---------- MATERIALS PROVIDED

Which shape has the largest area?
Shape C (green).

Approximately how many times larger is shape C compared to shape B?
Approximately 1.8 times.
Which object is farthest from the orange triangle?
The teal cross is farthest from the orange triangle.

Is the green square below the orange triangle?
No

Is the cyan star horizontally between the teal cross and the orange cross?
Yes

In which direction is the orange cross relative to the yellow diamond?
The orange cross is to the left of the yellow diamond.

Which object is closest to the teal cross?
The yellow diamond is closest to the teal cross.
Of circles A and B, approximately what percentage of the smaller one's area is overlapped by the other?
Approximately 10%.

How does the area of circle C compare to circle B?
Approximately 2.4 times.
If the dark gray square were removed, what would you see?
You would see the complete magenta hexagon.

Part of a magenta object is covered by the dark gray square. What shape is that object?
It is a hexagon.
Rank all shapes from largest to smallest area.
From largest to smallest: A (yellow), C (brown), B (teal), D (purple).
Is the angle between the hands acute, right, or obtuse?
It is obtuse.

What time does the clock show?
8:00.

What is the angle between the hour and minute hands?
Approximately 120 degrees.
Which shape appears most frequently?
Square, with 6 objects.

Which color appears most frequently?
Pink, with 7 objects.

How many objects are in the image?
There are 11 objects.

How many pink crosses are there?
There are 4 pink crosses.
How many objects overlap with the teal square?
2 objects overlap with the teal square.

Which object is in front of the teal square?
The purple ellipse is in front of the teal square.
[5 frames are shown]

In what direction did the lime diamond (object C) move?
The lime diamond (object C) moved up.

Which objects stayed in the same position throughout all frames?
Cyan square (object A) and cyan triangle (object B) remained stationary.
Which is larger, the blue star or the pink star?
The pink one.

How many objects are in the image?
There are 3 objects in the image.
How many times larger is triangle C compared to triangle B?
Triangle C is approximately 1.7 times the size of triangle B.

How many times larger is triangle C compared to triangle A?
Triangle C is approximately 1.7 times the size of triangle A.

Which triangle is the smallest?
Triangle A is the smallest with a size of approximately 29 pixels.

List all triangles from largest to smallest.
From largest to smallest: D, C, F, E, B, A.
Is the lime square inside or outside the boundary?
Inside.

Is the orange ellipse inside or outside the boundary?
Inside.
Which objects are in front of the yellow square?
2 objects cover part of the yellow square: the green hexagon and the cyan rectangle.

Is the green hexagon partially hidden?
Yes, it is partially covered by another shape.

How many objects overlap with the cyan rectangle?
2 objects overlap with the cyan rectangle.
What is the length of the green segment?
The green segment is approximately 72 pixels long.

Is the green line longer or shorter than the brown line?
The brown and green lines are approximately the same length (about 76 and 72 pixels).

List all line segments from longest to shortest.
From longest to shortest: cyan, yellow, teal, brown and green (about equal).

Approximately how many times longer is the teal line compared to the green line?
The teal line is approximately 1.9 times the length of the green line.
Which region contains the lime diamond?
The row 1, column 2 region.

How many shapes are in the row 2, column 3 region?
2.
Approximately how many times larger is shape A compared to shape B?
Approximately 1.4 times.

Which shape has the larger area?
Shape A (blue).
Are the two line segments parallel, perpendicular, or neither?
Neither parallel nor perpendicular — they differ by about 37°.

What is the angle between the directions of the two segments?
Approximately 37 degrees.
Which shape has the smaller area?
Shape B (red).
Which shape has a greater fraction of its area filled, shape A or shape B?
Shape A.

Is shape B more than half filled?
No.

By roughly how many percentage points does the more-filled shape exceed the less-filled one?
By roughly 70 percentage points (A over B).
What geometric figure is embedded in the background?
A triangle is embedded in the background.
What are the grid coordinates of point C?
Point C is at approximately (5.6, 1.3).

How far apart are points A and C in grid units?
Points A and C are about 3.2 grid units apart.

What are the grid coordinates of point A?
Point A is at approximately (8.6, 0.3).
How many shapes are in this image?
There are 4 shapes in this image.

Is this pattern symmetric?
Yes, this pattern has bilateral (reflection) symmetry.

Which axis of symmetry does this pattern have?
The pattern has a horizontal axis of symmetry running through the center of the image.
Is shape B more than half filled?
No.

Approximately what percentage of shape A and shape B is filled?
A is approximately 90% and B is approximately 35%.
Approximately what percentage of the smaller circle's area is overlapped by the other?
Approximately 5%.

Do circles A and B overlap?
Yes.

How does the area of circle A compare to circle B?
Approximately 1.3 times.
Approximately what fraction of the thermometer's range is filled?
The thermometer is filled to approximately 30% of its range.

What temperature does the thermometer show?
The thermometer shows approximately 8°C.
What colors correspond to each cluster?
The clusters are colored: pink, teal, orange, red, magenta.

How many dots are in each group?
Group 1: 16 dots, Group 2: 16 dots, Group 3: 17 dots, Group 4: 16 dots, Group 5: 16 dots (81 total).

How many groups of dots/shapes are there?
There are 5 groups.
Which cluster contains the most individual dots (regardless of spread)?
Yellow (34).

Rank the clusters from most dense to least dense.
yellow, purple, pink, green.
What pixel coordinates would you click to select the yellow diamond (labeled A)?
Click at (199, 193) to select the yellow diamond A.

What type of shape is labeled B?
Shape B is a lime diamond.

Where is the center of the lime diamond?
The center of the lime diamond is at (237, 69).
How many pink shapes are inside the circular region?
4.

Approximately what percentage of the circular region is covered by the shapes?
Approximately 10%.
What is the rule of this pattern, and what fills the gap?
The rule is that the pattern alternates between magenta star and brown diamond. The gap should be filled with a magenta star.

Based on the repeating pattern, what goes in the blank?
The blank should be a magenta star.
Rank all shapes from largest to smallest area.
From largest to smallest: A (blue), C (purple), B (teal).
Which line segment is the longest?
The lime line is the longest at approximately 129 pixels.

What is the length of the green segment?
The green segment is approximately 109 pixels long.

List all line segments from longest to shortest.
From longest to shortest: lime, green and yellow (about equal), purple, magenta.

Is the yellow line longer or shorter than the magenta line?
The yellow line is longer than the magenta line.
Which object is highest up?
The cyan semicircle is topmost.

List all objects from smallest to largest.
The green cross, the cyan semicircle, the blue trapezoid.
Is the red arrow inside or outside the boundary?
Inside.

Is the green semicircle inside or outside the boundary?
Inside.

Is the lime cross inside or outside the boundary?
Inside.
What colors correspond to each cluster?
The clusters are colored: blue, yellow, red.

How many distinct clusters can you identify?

--------------------

**STATED EXERCISE**
Every line of the material must be returned exactly as it appears.

**EXERCISE SOLUTION**
Which shape has the largest area?
Shape C (green).

Approximately how many times larger is shape C compared to shape B?
Approximately 1.8 times.
Which object is farthest from the orange triangle?
The teal cross is farthest from the orange triangle.

Is the green square below the orange triangle?
No

Is the cyan star horizontally between the teal cross and the orange cross?
Yes

In which direction is the orange cross relative to the yellow diamond?
The orange cross is to the left of the yellow diamond.

Which object is closest to the teal cross?
The yellow diamond is closest to the teal cross.
Of circles A and B, approximately what percentage of the smaller one's area is overlapped by the other?
Approximately 10%.

How does the area of circle C compare to circle B?
Approximately 2.4 times.
If the dark gray square were removed, what would you see?
You would see the complete magenta hexagon.

Part of a magenta object is covered by the dark gray square. What shape is that object?
It is a hexagon.
Rank all shapes from largest to smallest area.
From largest to smallest: A (yellow), C (brown), B (teal), D (purple).
Is the angle between the hands acute, right, or obtuse?
It is obtuse.

What time does the clock show?
8:00.

What is the angle between the hour and minute hands?
Approximately 120 degrees.
Which shape appears most frequently?
Square, with 6 objects.

Which color appears most frequently?
Pink, with 7 objects.

How many objects are in the image?
There are 11 objects.

How many pink crosses are there?
There are 4 pink crosses.
How many objects overlap with the teal square?
2 objects overlap with the teal square.

Which object is in front of the teal square?
The purple ellipse is in front of the teal square.
[5 frames are shown]

In what direction did the lime diamond (object C) move?
The lime diamond (object C) moved up.

Which objects stayed in the same position throughout all frames?
Cyan square (object A) and cyan triangle (object B) remained stationary.
Which is larger, the blue star or the pink star?
The pink one.

How many objects are in the image?
There are 3 objects in the image.
How many times larger is triangle C compared to triangle B?
Triangle C is approximately 1.7 times the size of triangle B.

How many times larger is triangle C compared to triangle A?
Triangle C is approximately 1.7 times the size of triangle A.

Which triangle is the smallest?
Triangle A is the smallest with a size of approximately 29 pixels.

List all triangles from largest to smallest.
From largest to smallest: D, C, F, E, B, A.
Is the lime square inside or outside the boundary?
Inside.

Is the orange ellipse inside or outside the boundary?
Inside.
Which objects are in front of the yellow square?
2 objects cover part of the yellow square: the green hexagon and the cyan rectangle.

Is the green hexagon partially hidden?
Yes, it is partially covered by another shape.

How many objects overlap with the cyan rectangle?
2 objects overlap with the cyan rectangle.
What is the length of the green segment?
The green segment is approximately 72 pixels long.

Is the green line longer or shorter than the brown line?
The brown and green lines are approximately the same length (about 76 and 72 pixels).

List all line segments from longest to shortest.
From longest to shortest: cyan, yellow, teal, brown and green (about equal).

Approximately how many times longer is the teal line compared to the green line?
The teal line is approximately 1.9 times the length of the green line.
Which region contains the lime diamond?
The row 1, column 2 region.

How many shapes are in the row 2, column 3 region?
2.
Approximately how many times larger is shape A compared to shape B?
Approximately 1.4 times.

Which shape has the larger area?
Shape A (blue).
Are the two line segments parallel, perpendicular, or neither?
Neither parallel nor perpendicular — they differ by about 37°.

What is the angle between the directions of the two segments?
Approximately 37 degrees.
Which shape has the smaller area?
Shape B (red).
Which shape has a greater fraction of its area filled, shape A or shape B?
Shape A.

Is shape B more than half filled?
No.

By roughly how many percentage points does the more-filled shape exceed the less-filled one?
By roughly 70 percentage points (A over B).
What geometric figure is embedded in the background?
A triangle is embedded in the background.
What are the grid coordinates of point C?
Point C is at approximately (5.6, 1.3).

How far apart are points A and C in grid units?
Points A and C are about 3.2 grid units apart.

What are the grid coordinates of point A?
Point A is at approximately (8.6, 0.3).
How many shapes are in this image?
There are 4 shapes in this image.

Is this pattern symmetric?
Yes, this pattern has bilateral (reflection) symmetry.

Which axis of symmetry does this pattern have?
The pattern has a horizontal axis of symmetry running through the center of the image.
Is shape B more than half filled?
No.

Approximately what percentage of shape A and shape B is filled?
A is approximately 90% and B is approximately 35%.
Approximately what percentage of the smaller circle's area is overlapped by the other?
Approximately 5%.

Do circles A and B overlap?
Yes.

How does the area of circle A compare to circle B?
Approximately 1.3 times.
Approximately what fraction of the thermometer's range is filled?
The thermometer is filled to approximately 30% of its range.

What temperature does the thermometer show?
The thermometer shows approximately 8°C.
What colors correspond to each cluster?
The clusters are colored: pink, teal, orange, red, magenta.

How many dots are in each group?
Group 1: 16 dots, Group 2: 16 dots, Group 3: 17 dots, Group 4: 16 dots, Group 5: 16 dots (81 total).

How many groups of dots/shapes are there?
There are 5 groups.
Which cluster contains the most individual dots (regardless of spread)?
Yellow (34).

Rank the clusters from most dense to least dense.
yellow, purple, pink, green.
What pixel coordinates would you click to select the yellow diamond (labeled A)?
Click at (199, 193) to select the yellow diamond A.

What type of shape is labeled B?
Shape B is a lime diamond.

Where is the center of the lime diamond?
The center of the lime diamond is at (237, 69).
How many pink shapes are inside the circular region?
4.

Approximately what percentage of the circular region is covered by the shapes?
Approximately 10%.
What is the rule of this pattern, and what fills the gap?
The rule is that the pattern alternates between magenta star and brown diamond. The gap should be filled with a magenta star.

Based on the repeating pattern, what goes in the blank?
The blank should be a magenta star.
Rank all shapes from largest to smallest area.
From largest to smallest: A (blue), C (purple), B (teal).
Which line segment is the longest?
The lime line is the longest at approximately 129 pixels.

What is the length of the green segment?
The green segment is approximately 109 pixels long.

List all line segments from longest to shortest.
From longest to shortest: lime, green and yellow (about equal), purple, magenta.

Is the yellow line longer or shorter than the magenta line?
The yellow line is longer than the magenta line.
Which object is highest up?
The cyan semicircle is topmost.

List all objects from smallest to largest.
The green cross, the cyan semicircle, the blue trapezoid.
Is the red arrow inside or outside the boundary?
Inside.

Is the green semicircle inside or outside the boundary?
Inside.

Is the lime cross inside or outside the boundary?
Inside.
What colors correspond to each cluster?
The clusters are colored: blue, yellow, red.

How many distinct clusters can you identify?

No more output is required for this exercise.